Required task:
Images are not part of the copy; transcribe all the data exactly.

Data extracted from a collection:
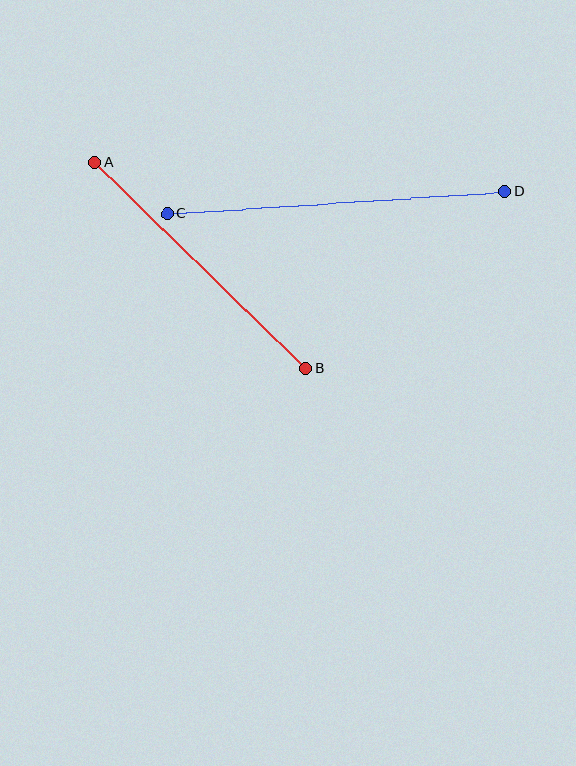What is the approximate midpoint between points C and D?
The midpoint is at approximately (336, 203) pixels.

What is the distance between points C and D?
The distance is approximately 338 pixels.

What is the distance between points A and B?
The distance is approximately 294 pixels.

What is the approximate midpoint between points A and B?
The midpoint is at approximately (200, 265) pixels.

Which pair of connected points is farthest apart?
Points C and D are farthest apart.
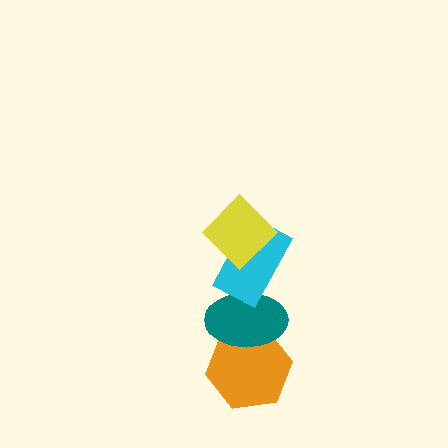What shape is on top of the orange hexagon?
The teal ellipse is on top of the orange hexagon.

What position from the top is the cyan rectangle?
The cyan rectangle is 2nd from the top.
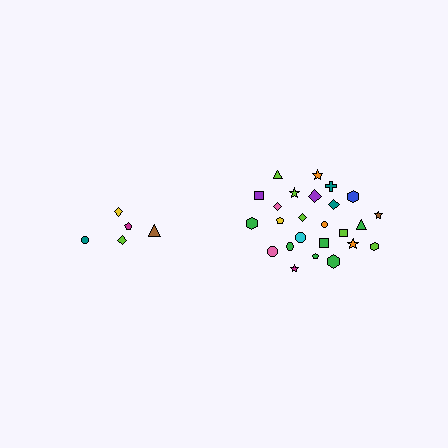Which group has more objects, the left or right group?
The right group.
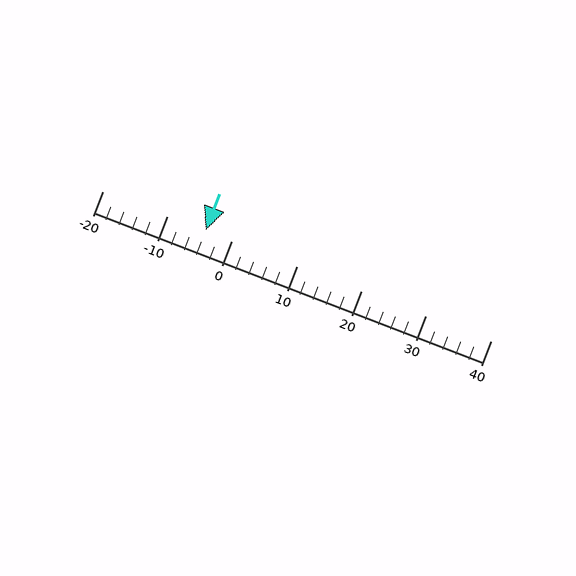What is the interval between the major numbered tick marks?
The major tick marks are spaced 10 units apart.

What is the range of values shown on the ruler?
The ruler shows values from -20 to 40.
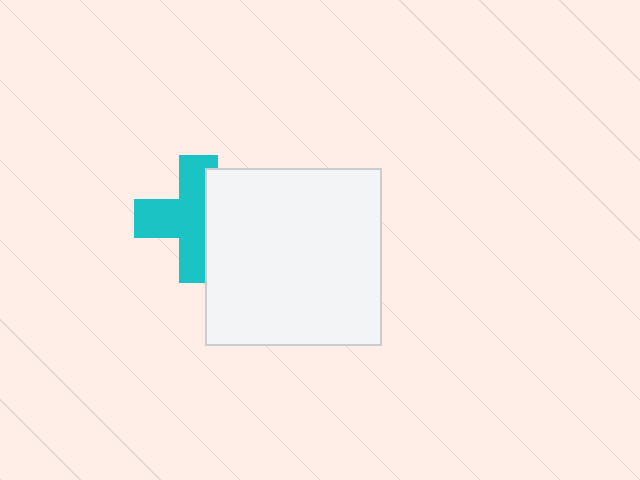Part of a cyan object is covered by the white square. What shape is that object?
It is a cross.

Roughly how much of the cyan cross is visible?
About half of it is visible (roughly 63%).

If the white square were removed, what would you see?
You would see the complete cyan cross.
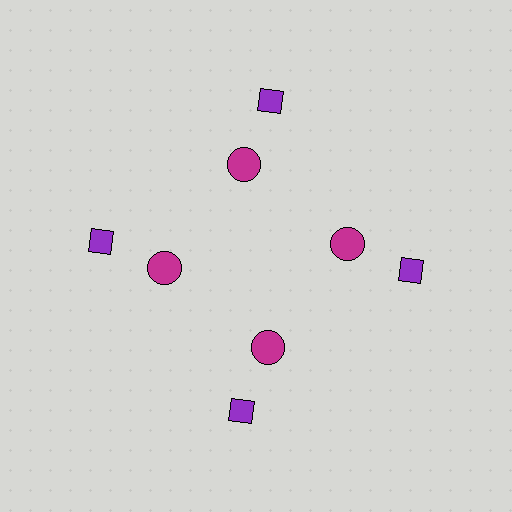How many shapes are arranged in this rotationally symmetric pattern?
There are 8 shapes, arranged in 4 groups of 2.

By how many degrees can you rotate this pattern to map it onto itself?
The pattern maps onto itself every 90 degrees of rotation.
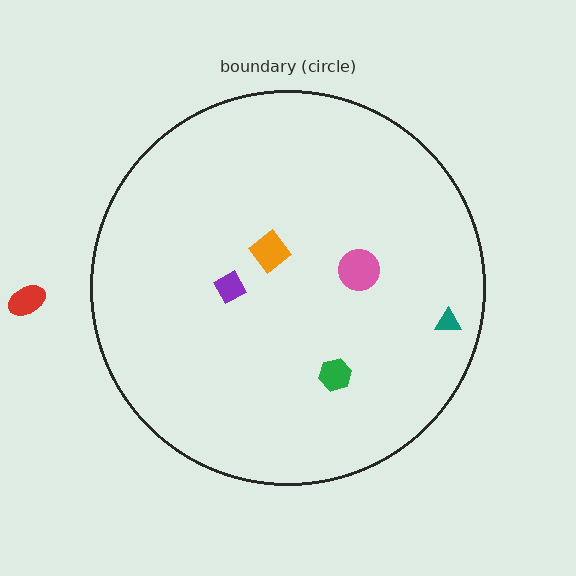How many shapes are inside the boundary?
5 inside, 1 outside.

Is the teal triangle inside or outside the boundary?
Inside.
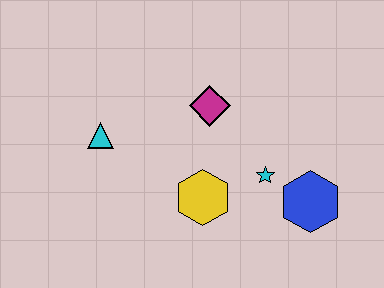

Solution to this exercise:
What is the approximate midpoint between points C and D?
The midpoint is at approximately (336, 203) pixels.

What is the distance between points C and D?
The distance is approximately 338 pixels.

What is the distance between points A and B?
The distance is approximately 294 pixels.

What is the approximate midpoint between points A and B?
The midpoint is at approximately (200, 265) pixels.

Which pair of connected points is farthest apart?
Points C and D are farthest apart.
What shape is on top of the orange hexagon?
The teal ellipse is on top of the orange hexagon.

What position from the top is the cyan rectangle?
The cyan rectangle is 2nd from the top.
Which group has more objects, the left or right group?
The right group.
What is the interval between the major numbered tick marks?
The major tick marks are spaced 10 units apart.

What is the range of values shown on the ruler?
The ruler shows values from -20 to 40.
Part of a cyan object is covered by the white square. What shape is that object?
It is a cross.

Roughly how much of the cyan cross is visible?
About half of it is visible (roughly 63%).

If the white square were removed, what would you see?
You would see the complete cyan cross.
How many shapes are arranged in this rotationally symmetric pattern?
There are 8 shapes, arranged in 4 groups of 2.

By how many degrees can you rotate this pattern to map it onto itself?
The pattern maps onto itself every 90 degrees of rotation.
How many shapes are inside the boundary?
5 inside, 1 outside.

Is the teal triangle inside or outside the boundary?
Inside.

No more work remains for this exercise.